Task to carry out
Starting at the line that holds "Is the reading", restate every line word for word up to and including the last one in the listing below, and omit all pictures.

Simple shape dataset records

## begin

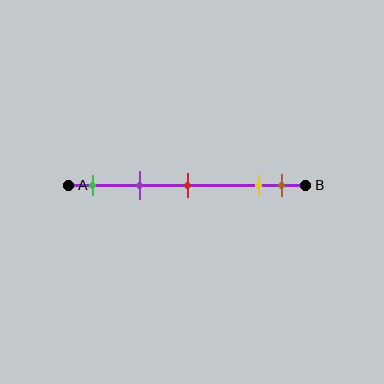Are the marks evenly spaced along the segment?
No, the marks are not evenly spaced.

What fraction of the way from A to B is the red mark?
The red mark is approximately 50% (0.5) of the way from A to B.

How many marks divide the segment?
There are 5 marks dividing the segment.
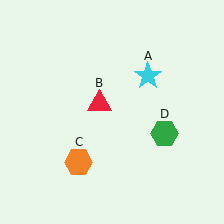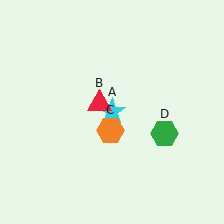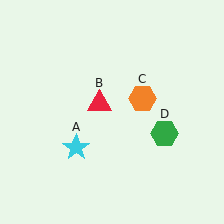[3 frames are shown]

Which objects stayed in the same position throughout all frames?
Red triangle (object B) and green hexagon (object D) remained stationary.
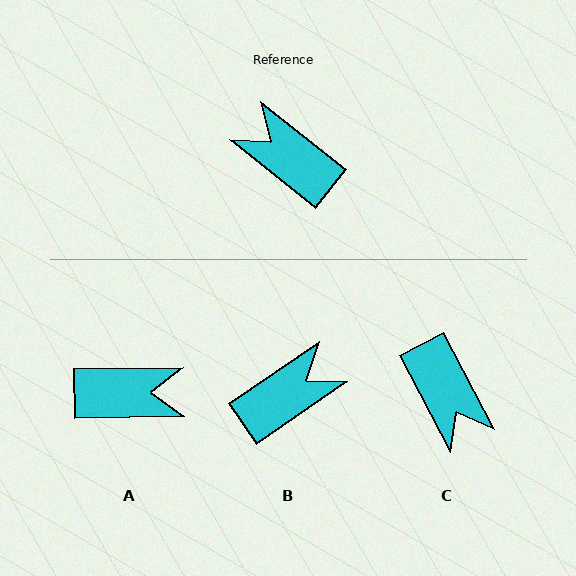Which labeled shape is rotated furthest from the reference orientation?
C, about 156 degrees away.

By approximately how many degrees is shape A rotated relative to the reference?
Approximately 141 degrees clockwise.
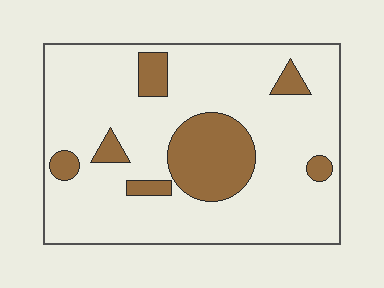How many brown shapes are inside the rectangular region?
7.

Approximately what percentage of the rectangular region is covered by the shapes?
Approximately 20%.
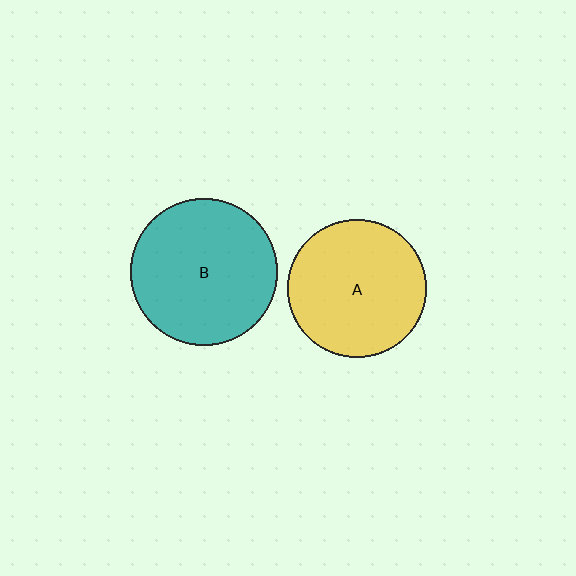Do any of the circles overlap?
No, none of the circles overlap.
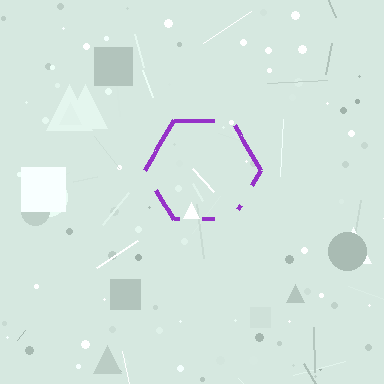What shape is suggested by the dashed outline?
The dashed outline suggests a hexagon.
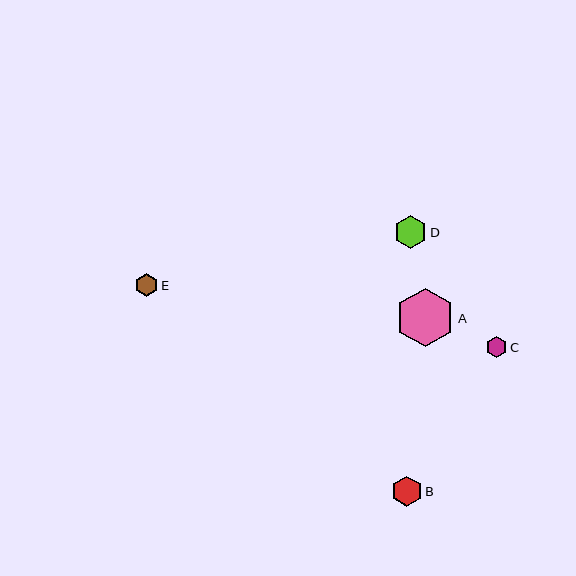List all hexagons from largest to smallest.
From largest to smallest: A, D, B, E, C.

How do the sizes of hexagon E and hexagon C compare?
Hexagon E and hexagon C are approximately the same size.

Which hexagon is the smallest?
Hexagon C is the smallest with a size of approximately 21 pixels.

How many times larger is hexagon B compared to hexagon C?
Hexagon B is approximately 1.4 times the size of hexagon C.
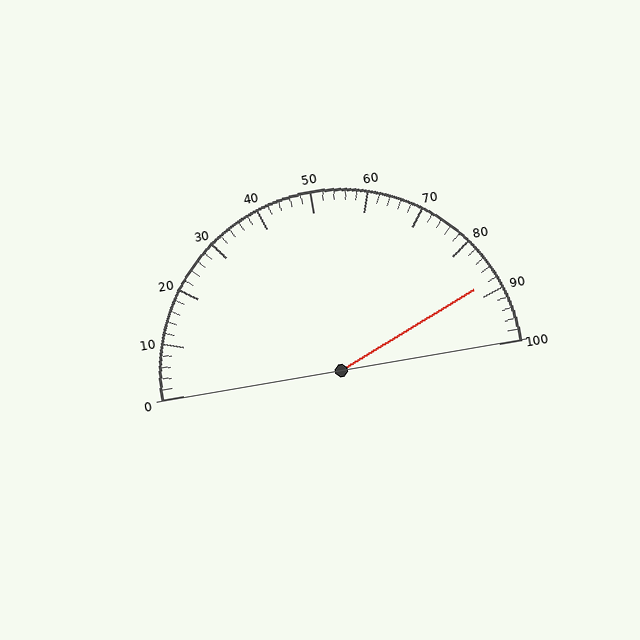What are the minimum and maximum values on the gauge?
The gauge ranges from 0 to 100.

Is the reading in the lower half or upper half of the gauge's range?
The reading is in the upper half of the range (0 to 100).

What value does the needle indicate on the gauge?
The needle indicates approximately 88.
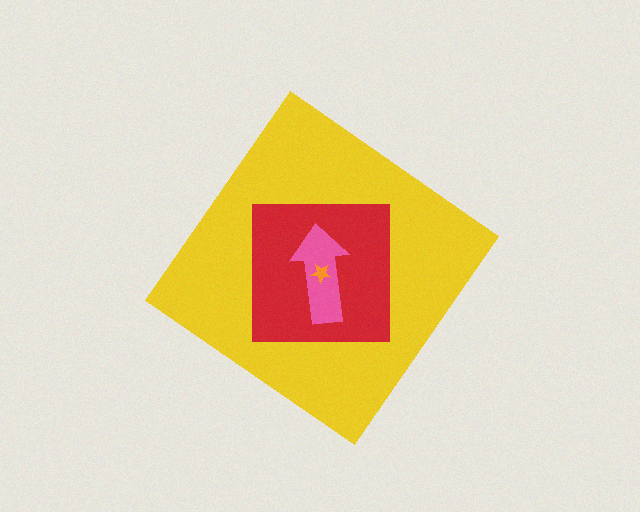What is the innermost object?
The orange star.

## end

Worked answer
Is the reading in the lower half or upper half of the gauge's range?
The reading is in the upper half of the range (0 to 100).

What value does the needle indicate on the gauge?
The needle indicates approximately 88.
What is the innermost object?
The orange star.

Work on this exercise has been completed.